Every entry must be repeated exactly. Exclude all pictures.

(Rows from a dataset)
==============================

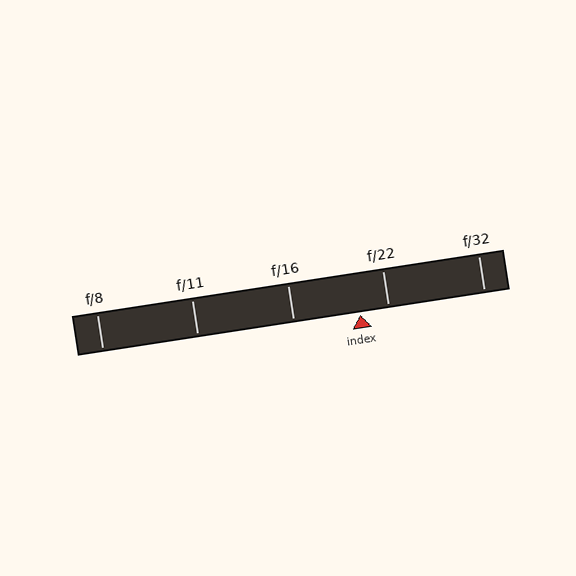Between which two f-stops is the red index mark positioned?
The index mark is between f/16 and f/22.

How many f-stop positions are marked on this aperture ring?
There are 5 f-stop positions marked.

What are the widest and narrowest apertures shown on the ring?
The widest aperture shown is f/8 and the narrowest is f/32.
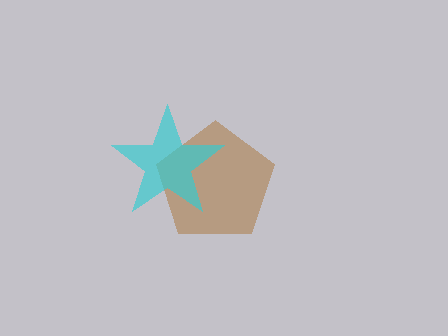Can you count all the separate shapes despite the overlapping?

==============================

▶ _Written reply_:
Between which two f-stops is the red index mark positioned?
The index mark is between f/16 and f/22.

How many f-stop positions are marked on this aperture ring?
There are 5 f-stop positions marked.

What are the widest and narrowest apertures shown on the ring?
The widest aperture shown is f/8 and the narrowest is f/32.
Can you count all the separate shapes despite the overlapping?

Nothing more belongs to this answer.